OBJECTIVE =>
Transcribe all of the material exactly. Any picture in it should be left out.

(Geometry dataset question entries)

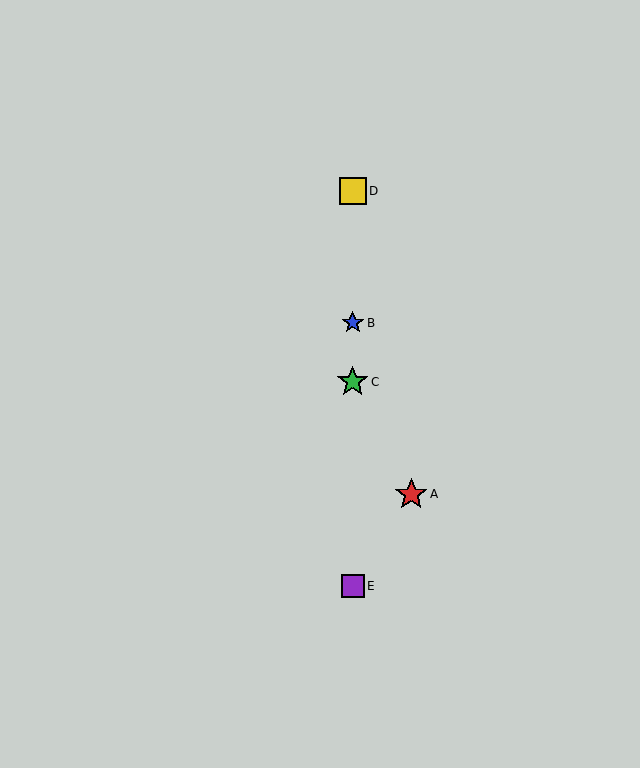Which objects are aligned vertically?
Objects B, C, D, E are aligned vertically.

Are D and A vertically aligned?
No, D is at x≈353 and A is at x≈411.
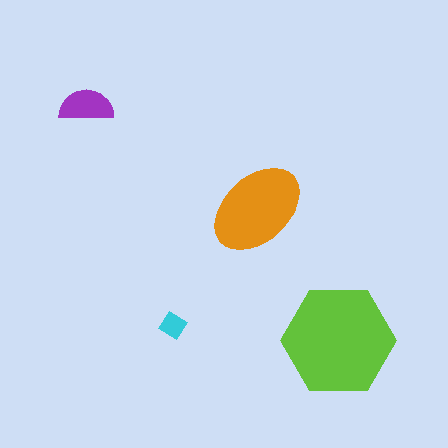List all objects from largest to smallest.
The lime hexagon, the orange ellipse, the purple semicircle, the cyan diamond.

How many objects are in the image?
There are 4 objects in the image.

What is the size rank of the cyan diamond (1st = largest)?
4th.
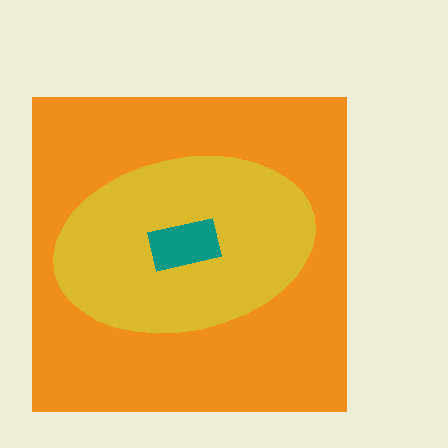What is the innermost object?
The teal rectangle.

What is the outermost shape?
The orange square.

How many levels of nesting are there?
3.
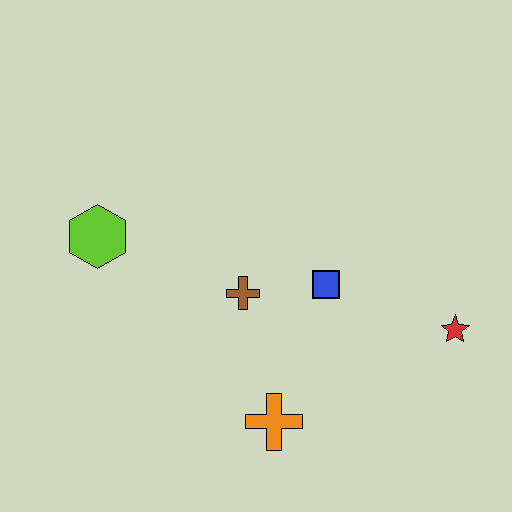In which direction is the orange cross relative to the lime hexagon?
The orange cross is below the lime hexagon.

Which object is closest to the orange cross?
The brown cross is closest to the orange cross.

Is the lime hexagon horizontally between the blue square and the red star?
No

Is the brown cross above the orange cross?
Yes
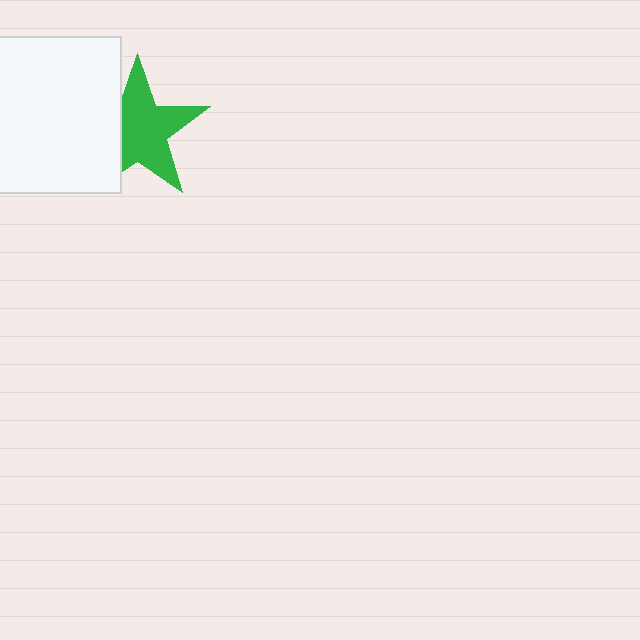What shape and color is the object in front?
The object in front is a white square.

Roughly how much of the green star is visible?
Most of it is visible (roughly 70%).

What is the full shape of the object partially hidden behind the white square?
The partially hidden object is a green star.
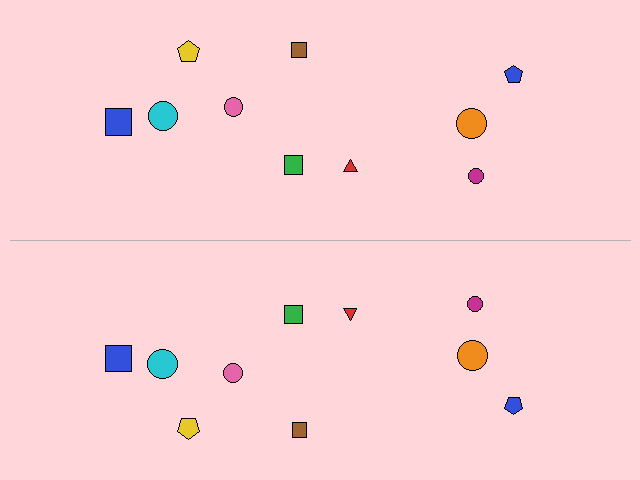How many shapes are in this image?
There are 20 shapes in this image.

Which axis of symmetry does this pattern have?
The pattern has a horizontal axis of symmetry running through the center of the image.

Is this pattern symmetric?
Yes, this pattern has bilateral (reflection) symmetry.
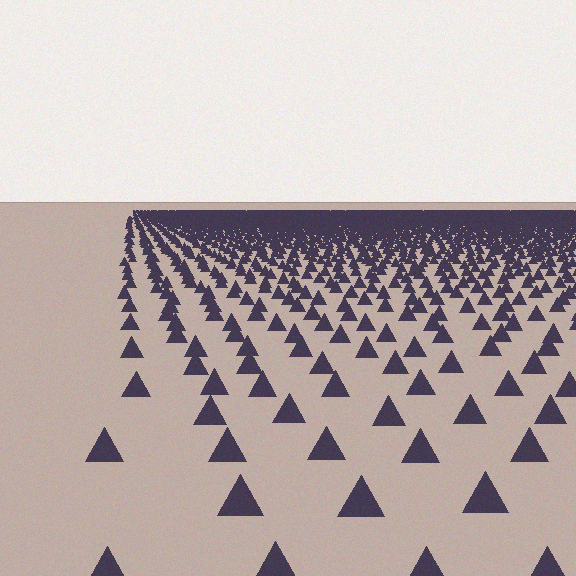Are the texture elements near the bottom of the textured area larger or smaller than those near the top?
Larger. Near the bottom, elements are closer to the viewer and appear at a bigger on-screen size.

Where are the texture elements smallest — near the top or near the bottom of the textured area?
Near the top.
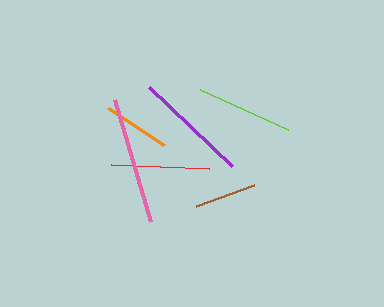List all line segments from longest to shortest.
From longest to shortest: pink, purple, red and lime (about equal), orange and brown (about equal).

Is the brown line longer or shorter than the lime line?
The lime line is longer than the brown line.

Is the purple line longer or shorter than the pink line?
The pink line is longer than the purple line.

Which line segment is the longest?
The pink line is the longest at approximately 127 pixels.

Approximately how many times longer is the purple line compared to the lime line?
The purple line is approximately 1.2 times the length of the lime line.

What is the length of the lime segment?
The lime segment is approximately 96 pixels long.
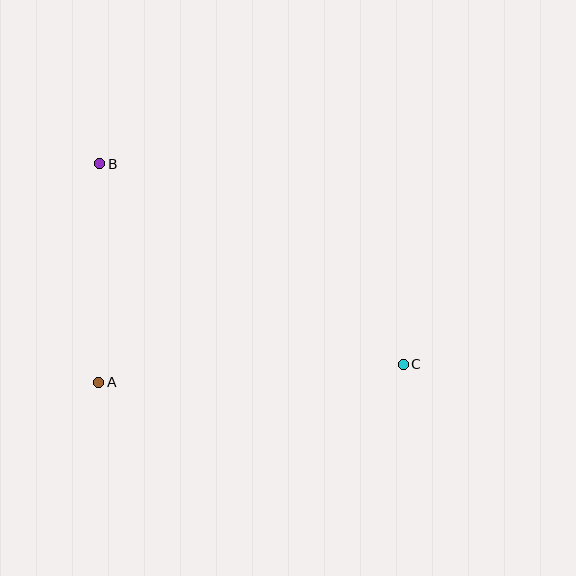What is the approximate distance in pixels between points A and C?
The distance between A and C is approximately 305 pixels.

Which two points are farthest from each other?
Points B and C are farthest from each other.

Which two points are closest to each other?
Points A and B are closest to each other.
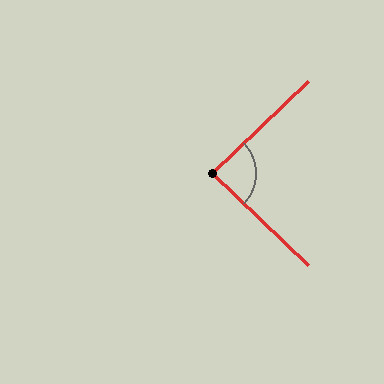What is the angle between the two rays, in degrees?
Approximately 88 degrees.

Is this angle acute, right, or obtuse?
It is acute, close to a right angle.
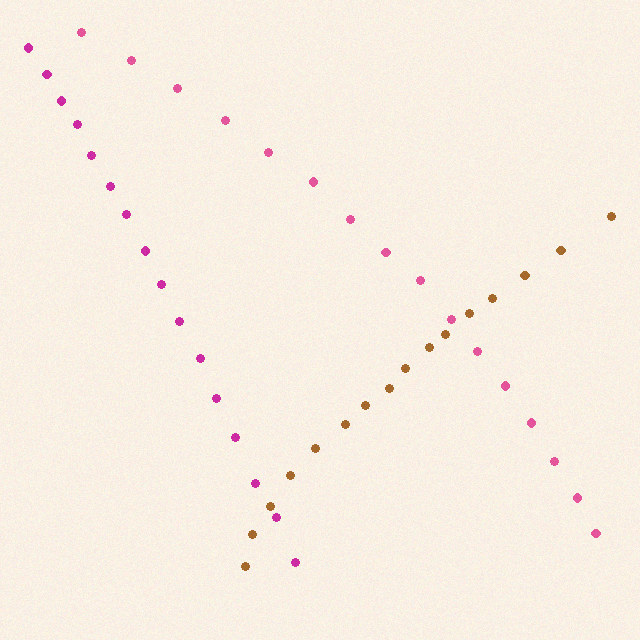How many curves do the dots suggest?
There are 3 distinct paths.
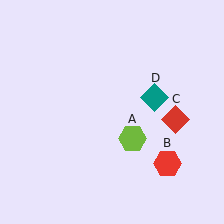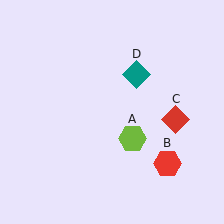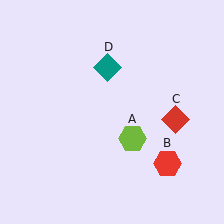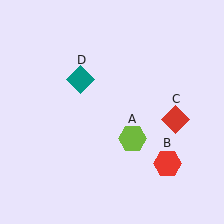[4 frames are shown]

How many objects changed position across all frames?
1 object changed position: teal diamond (object D).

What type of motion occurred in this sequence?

RESPONSE BELOW =>
Which objects are aligned vertically?
Objects B, C, D, E are aligned vertically.

Are D and A vertically aligned?
No, D is at x≈353 and A is at x≈411.
List all objects from largest to smallest.
The lime hexagon, the orange ellipse, the purple semicircle, the cyan diamond.

How many objects are in the image?
There are 4 objects in the image.

What is the size rank of the cyan diamond (1st = largest)?
4th.
What is the innermost object?
The teal rectangle.

What is the outermost shape?
The orange square.

How many levels of nesting are there?
3.
In which direction is the orange cross relative to the lime hexagon?
The orange cross is below the lime hexagon.

Which object is closest to the orange cross?
The brown cross is closest to the orange cross.

Is the lime hexagon horizontally between the blue square and the red star?
No

Is the brown cross above the orange cross?
Yes
What shape and color is the object in front?
The object in front is a white square.

Roughly how much of the green star is visible?
Most of it is visible (roughly 70%).

What is the full shape of the object partially hidden behind the white square?
The partially hidden object is a green star.
How many shapes are in this image?
There are 20 shapes in this image.

Which axis of symmetry does this pattern have?
The pattern has a horizontal axis of symmetry running through the center of the image.

Is this pattern symmetric?
Yes, this pattern has bilateral (reflection) symmetry.
Are the texture elements near the bottom of the textured area larger or smaller than those near the top?
Larger. Near the bottom, elements are closer to the viewer and appear at a bigger on-screen size.

Where are the texture elements smallest — near the top or near the bottom of the textured area?
Near the top.
List all line segments from longest to shortest.
From longest to shortest: pink, purple, red and lime (about equal), orange and brown (about equal).

Is the brown line longer or shorter than the lime line?
The lime line is longer than the brown line.

Is the purple line longer or shorter than the pink line?
The pink line is longer than the purple line.

Which line segment is the longest?
The pink line is the longest at approximately 127 pixels.

Approximately how many times longer is the purple line compared to the lime line?
The purple line is approximately 1.2 times the length of the lime line.

What is the length of the lime segment?
The lime segment is approximately 96 pixels long.
What is the approximate distance in pixels between points A and C?
The distance between A and C is approximately 305 pixels.

Which two points are farthest from each other?
Points B and C are farthest from each other.

Which two points are closest to each other?
Points A and B are closest to each other.
What is the angle between the two rays, in degrees?
Approximately 88 degrees.

Is this angle acute, right, or obtuse?
It is acute, close to a right angle.
How many curves do the dots suggest?
There are 3 distinct paths.
[4 frames are shown]

How many objects changed position across all frames?
1 object changed position: teal diamond (object D).

What type of motion occurred in this sequence?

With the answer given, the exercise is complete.